▶ _WHAT YOU WILL DO_
Repeat the listing in full, exactly as it stands.

Rows from a dataset:

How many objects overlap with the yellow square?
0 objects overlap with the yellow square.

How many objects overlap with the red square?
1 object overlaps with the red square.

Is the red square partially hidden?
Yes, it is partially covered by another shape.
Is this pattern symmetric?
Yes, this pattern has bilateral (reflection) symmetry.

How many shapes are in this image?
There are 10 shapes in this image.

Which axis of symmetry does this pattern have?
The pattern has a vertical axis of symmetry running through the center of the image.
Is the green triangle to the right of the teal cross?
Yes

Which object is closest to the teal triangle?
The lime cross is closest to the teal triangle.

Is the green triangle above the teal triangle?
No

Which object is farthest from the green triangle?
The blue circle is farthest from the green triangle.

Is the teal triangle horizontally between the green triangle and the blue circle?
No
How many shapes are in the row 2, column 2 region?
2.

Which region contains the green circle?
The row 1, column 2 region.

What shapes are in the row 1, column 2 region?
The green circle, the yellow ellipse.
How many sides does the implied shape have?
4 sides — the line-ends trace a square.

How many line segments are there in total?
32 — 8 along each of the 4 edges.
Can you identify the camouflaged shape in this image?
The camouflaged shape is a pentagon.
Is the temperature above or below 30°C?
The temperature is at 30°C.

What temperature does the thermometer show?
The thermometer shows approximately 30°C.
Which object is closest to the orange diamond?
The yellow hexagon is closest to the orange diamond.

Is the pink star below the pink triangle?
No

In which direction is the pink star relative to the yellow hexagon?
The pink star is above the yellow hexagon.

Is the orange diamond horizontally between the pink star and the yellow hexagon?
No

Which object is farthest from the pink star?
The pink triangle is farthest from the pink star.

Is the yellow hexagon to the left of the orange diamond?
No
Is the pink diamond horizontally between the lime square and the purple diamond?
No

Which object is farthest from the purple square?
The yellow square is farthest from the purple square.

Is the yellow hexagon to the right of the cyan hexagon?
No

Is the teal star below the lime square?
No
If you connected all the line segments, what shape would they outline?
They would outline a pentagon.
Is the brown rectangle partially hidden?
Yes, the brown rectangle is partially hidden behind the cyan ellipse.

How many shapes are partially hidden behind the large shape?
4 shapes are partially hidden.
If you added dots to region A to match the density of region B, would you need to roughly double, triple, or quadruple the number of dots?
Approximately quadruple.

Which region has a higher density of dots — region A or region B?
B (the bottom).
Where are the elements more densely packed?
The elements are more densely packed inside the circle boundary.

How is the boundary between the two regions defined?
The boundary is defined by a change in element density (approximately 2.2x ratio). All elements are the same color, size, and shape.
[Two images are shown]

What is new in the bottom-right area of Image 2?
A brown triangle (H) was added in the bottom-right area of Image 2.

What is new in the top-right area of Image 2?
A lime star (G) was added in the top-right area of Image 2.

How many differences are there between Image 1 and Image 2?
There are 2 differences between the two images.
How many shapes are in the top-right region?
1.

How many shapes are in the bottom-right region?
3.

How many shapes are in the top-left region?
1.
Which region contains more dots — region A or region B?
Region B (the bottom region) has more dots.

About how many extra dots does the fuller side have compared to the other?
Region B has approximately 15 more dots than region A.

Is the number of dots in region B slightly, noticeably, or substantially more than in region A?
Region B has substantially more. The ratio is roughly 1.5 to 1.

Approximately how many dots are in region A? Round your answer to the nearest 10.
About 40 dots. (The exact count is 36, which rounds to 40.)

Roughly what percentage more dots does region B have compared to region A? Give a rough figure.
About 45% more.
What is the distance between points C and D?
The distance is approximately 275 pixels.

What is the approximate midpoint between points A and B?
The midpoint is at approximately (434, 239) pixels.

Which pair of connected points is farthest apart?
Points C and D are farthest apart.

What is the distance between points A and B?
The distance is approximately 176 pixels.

▶ _ANSWER TO THIS EXERCISE_
How many objects overlap with the yellow square?
0 objects overlap with the yellow square.

How many objects overlap with the red square?
1 object overlaps with the red square.

Is the red square partially hidden?
Yes, it is partially covered by another shape.
Is this pattern symmetric?
Yes, this pattern has bilateral (reflection) symmetry.

How many shapes are in this image?
There are 10 shapes in this image.

Which axis of symmetry does this pattern have?
The pattern has a vertical axis of symmetry running through the center of the image.
Is the green triangle to the right of the teal cross?
Yes

Which object is closest to the teal triangle?
The lime cross is closest to the teal triangle.

Is the green triangle above the teal triangle?
No

Which object is farthest from the green triangle?
The blue circle is farthest from the green triangle.

Is the teal triangle horizontally between the green triangle and the blue circle?
No
How many shapes are in the row 2, column 2 region?
2.

Which region contains the green circle?
The row 1, column 2 region.

What shapes are in the row 1, column 2 region?
The green circle, the yellow ellipse.
How many sides does the implied shape have?
4 sides — the line-ends trace a square.

How many line segments are there in total?
32 — 8 along each of the 4 edges.
Can you identify the camouflaged shape in this image?
The camouflaged shape is a pentagon.
Is the temperature above or below 30°C?
The temperature is at 30°C.

What temperature does the thermometer show?
The thermometer shows approximately 30°C.
Which object is closest to the orange diamond?
The yellow hexagon is closest to the orange diamond.

Is the pink star below the pink triangle?
No

In which direction is the pink star relative to the yellow hexagon?
The pink star is above the yellow hexagon.

Is the orange diamond horizontally between the pink star and the yellow hexagon?
No

Which object is farthest from the pink star?
The pink triangle is farthest from the pink star.

Is the yellow hexagon to the left of the orange diamond?
No
Is the pink diamond horizontally between the lime square and the purple diamond?
No

Which object is farthest from the purple square?
The yellow square is farthest from the purple square.

Is the yellow hexagon to the right of the cyan hexagon?
No

Is the teal star below the lime square?
No
If you connected all the line segments, what shape would they outline?
They would outline a pentagon.
Is the brown rectangle partially hidden?
Yes, the brown rectangle is partially hidden behind the cyan ellipse.

How many shapes are partially hidden behind the large shape?
4 shapes are partially hidden.
If you added dots to region A to match the density of region B, would you need to roughly double, triple, or quadruple the number of dots?
Approximately quadruple.

Which region has a higher density of dots — region A or region B?
B (the bottom).
Where are the elements more densely packed?
The elements are more densely packed inside the circle boundary.

How is the boundary between the two regions defined?
The boundary is defined by a change in element density (approximately 2.2x ratio). All elements are the same color, size, and shape.
[Two images are shown]

What is new in the bottom-right area of Image 2?
A brown triangle (H) was added in the bottom-right area of Image 2.

What is new in the top-right area of Image 2?
A lime star (G) was added in the top-right area of Image 2.

How many differences are there between Image 1 and Image 2?
There are 2 differences between the two images.
How many shapes are in the top-right region?
1.

How many shapes are in the bottom-right region?
3.

How many shapes are in the top-left region?
1.
Which region contains more dots — region A or region B?
Region B (the bottom region) has more dots.

About how many extra dots does the fuller side have compared to the other?
Region B has approximately 15 more dots than region A.

Is the number of dots in region B slightly, noticeably, or substantially more than in region A?
Region B has substantially more. The ratio is roughly 1.5 to 1.

Approximately how many dots are in region A? Round your answer to the nearest 10.
About 40 dots. (The exact count is 36, which rounds to 40.)

Roughly what percentage more dots does region B have compared to region A? Give a rough figure.
About 45% more.
What is the distance between points C and D?
The distance is approximately 275 pixels.

What is the approximate midpoint between points A and B?
The midpoint is at approximately (434, 239) pixels.

Which pair of connected points is farthest apart?
Points C and D are farthest apart.

What is the distance between points A and B?
The distance is approximately 176 pixels.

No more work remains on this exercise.